→ **Exercise instructions**
Write out the listing below exactly, and omit any images you find in it.

____ Supplied records

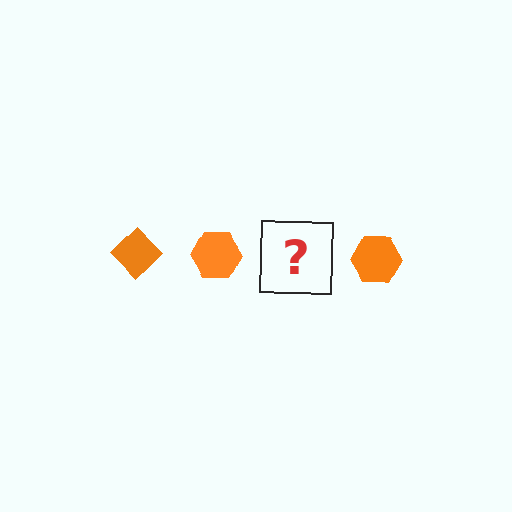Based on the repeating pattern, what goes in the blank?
The blank should be an orange diamond.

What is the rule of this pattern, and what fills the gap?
The rule is that the pattern cycles through diamond, hexagon shapes in orange. The gap should be filled with an orange diamond.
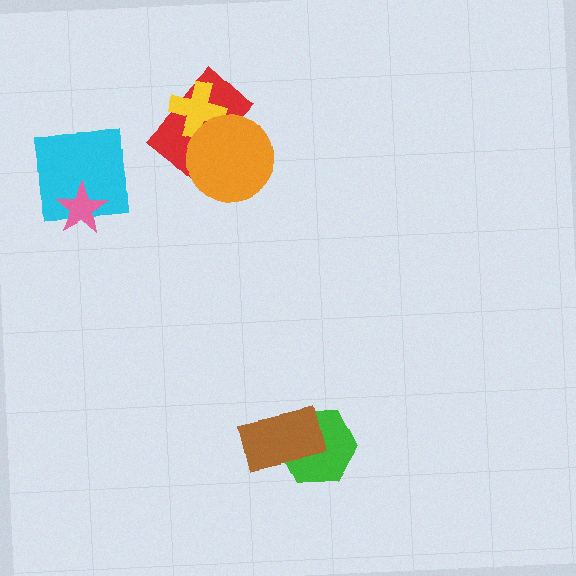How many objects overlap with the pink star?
1 object overlaps with the pink star.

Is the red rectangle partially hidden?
Yes, it is partially covered by another shape.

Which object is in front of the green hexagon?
The brown rectangle is in front of the green hexagon.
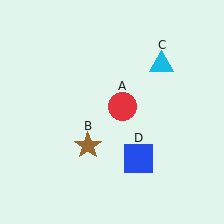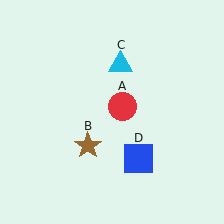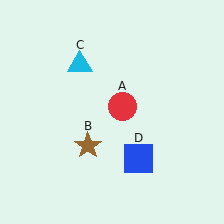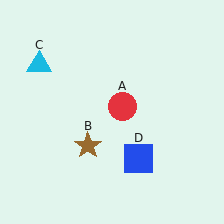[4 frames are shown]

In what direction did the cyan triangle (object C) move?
The cyan triangle (object C) moved left.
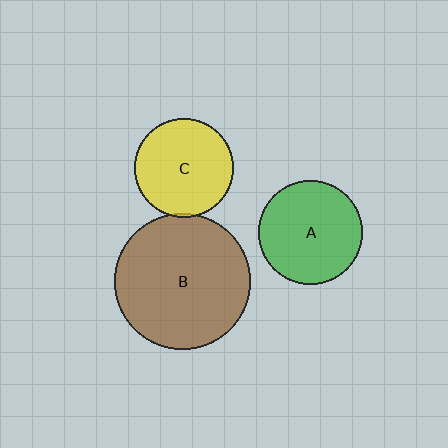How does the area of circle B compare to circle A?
Approximately 1.7 times.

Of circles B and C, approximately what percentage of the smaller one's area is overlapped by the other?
Approximately 5%.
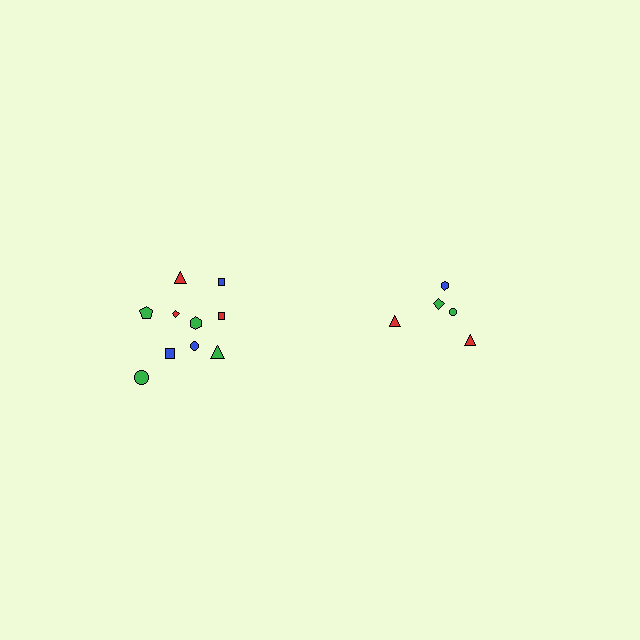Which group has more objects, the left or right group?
The left group.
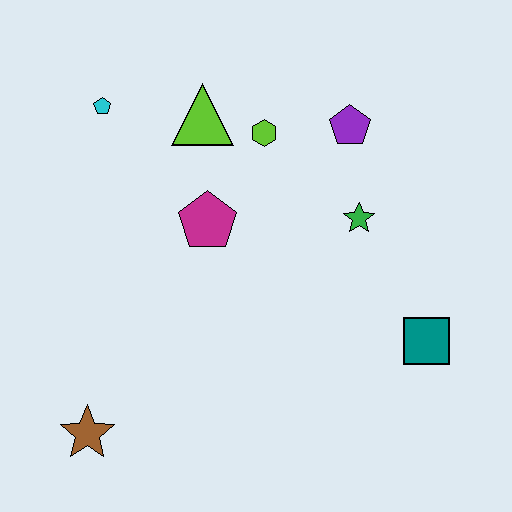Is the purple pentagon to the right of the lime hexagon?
Yes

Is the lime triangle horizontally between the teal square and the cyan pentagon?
Yes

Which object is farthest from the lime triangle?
The brown star is farthest from the lime triangle.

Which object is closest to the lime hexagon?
The lime triangle is closest to the lime hexagon.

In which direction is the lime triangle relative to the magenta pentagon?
The lime triangle is above the magenta pentagon.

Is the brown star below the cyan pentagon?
Yes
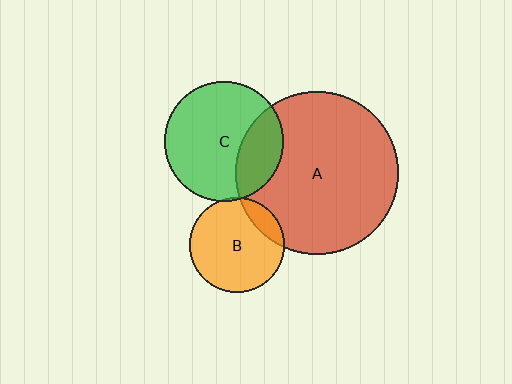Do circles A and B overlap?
Yes.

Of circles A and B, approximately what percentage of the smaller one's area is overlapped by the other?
Approximately 15%.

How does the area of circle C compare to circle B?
Approximately 1.6 times.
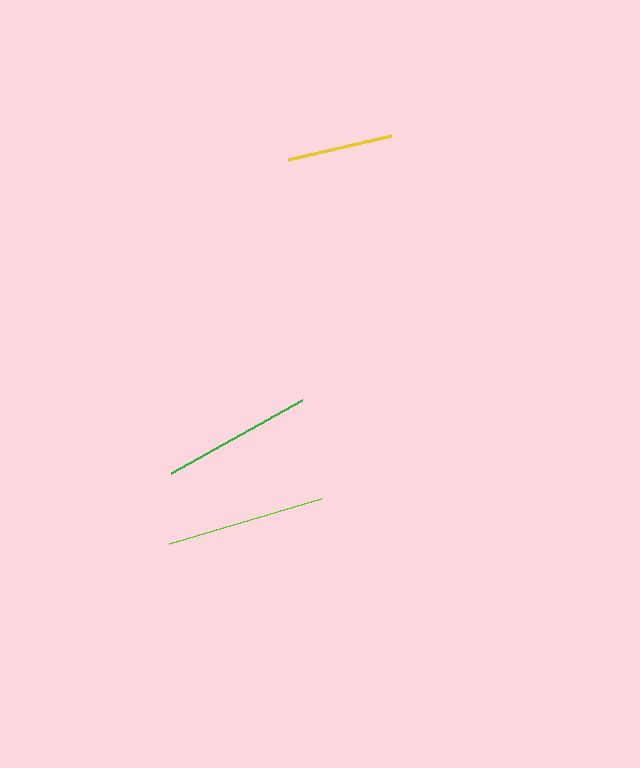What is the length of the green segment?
The green segment is approximately 150 pixels long.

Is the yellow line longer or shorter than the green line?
The green line is longer than the yellow line.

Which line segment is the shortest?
The yellow line is the shortest at approximately 106 pixels.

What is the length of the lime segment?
The lime segment is approximately 159 pixels long.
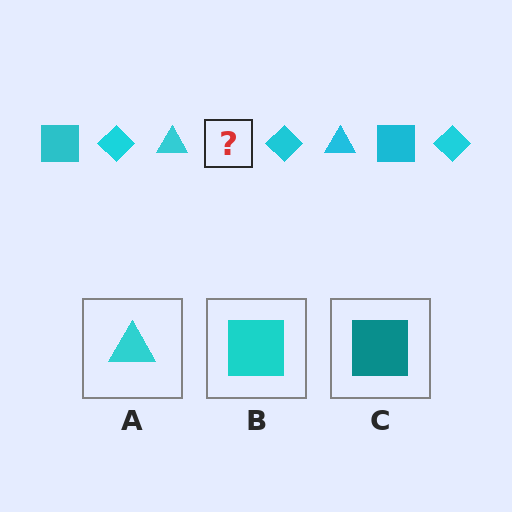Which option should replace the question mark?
Option B.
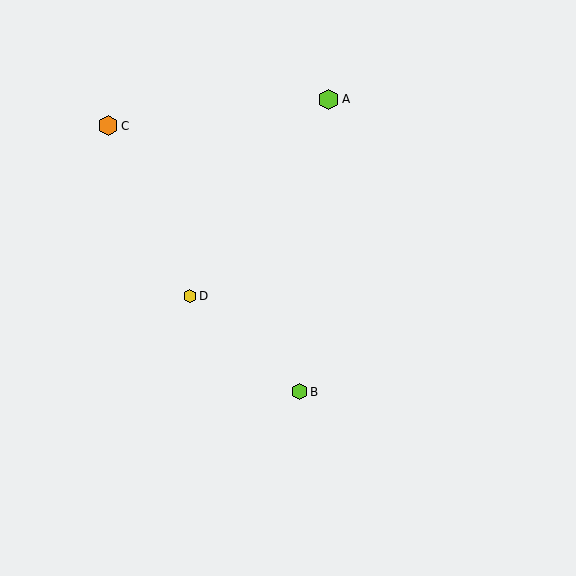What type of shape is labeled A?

________

→ **Response**
Based on the repeating pattern, what goes in the blank?
The blank should be an orange diamond.

What is the rule of this pattern, and what fills the gap?
The rule is that the pattern cycles through diamond, hexagon shapes in orange. The gap should be filled with an orange diamond.
How many objects overlap with the pink star?
1 object overlaps with the pink star.

Is the red rectangle partially hidden?
Yes, it is partially covered by another shape.

Which object is in front of the green hexagon?
The brown rectangle is in front of the green hexagon.
[4 frames are shown]

In what direction did the cyan triangle (object C) move?
The cyan triangle (object C) moved left.
How does the area of circle B compare to circle A?
Approximately 1.7 times.

Of circles B and C, approximately what percentage of the smaller one's area is overlapped by the other?
Approximately 5%.
Which group has more objects, the left or right group?
The left group.
Is the purple pentagon to the right of the lime hexagon?
Yes

Is the lime triangle horizontally between the teal square and the cyan pentagon?
Yes

Which object is farthest from the lime triangle?
The brown star is farthest from the lime triangle.

Which object is closest to the lime hexagon?
The lime triangle is closest to the lime hexagon.

In which direction is the lime triangle relative to the magenta pentagon?
The lime triangle is above the magenta pentagon.

Is the brown star below the cyan pentagon?
Yes
Do circles A and B overlap?
Yes.

Of circles A and B, approximately what percentage of the smaller one's area is overlapped by the other?
Approximately 15%.

How does the area of circle C compare to circle B?
Approximately 1.6 times.
What is the length of the green segment?
The green segment is approximately 150 pixels long.

Is the yellow line longer or shorter than the green line?
The green line is longer than the yellow line.

Which line segment is the shortest?
The yellow line is the shortest at approximately 106 pixels.

What is the length of the lime segment?
The lime segment is approximately 159 pixels long.
Which option should replace the question mark?
Option B.
What type of shape is labeled A?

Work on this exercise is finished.